(Collection entries)
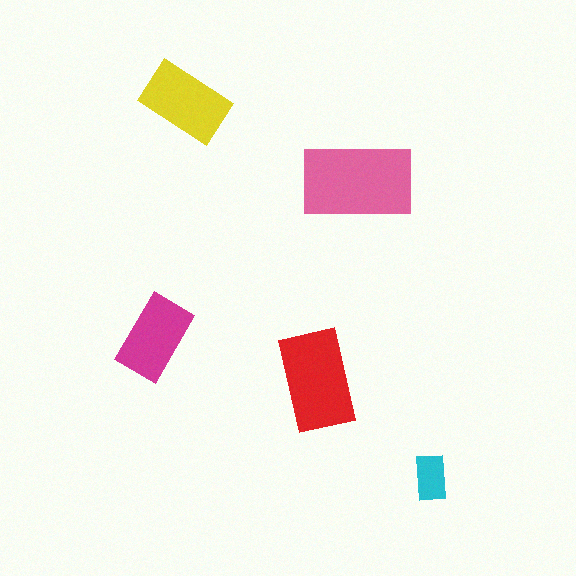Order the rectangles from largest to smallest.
the pink one, the red one, the yellow one, the magenta one, the cyan one.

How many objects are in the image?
There are 5 objects in the image.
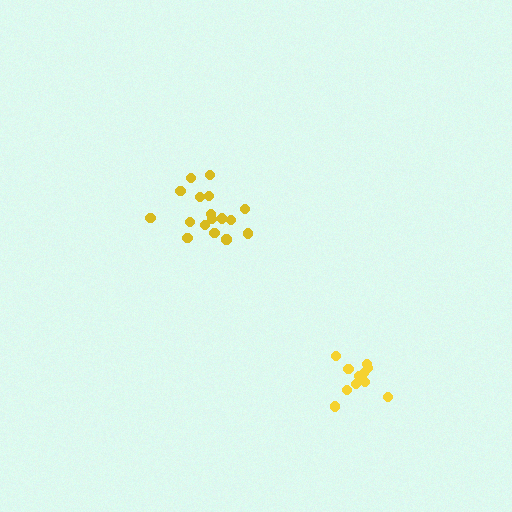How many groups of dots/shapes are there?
There are 2 groups.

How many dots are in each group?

**Given problem**:
Pictures are not part of the copy. Extract exactly the lines from the line containing "How many objects are in the image?" through the final line of the entries above, both included.

**Correct answer**:
How many objects are in the image?
There are 5 objects in the image.
How many groups of dots/shapes are there?
There are 2 groups.

How many dots are in each group?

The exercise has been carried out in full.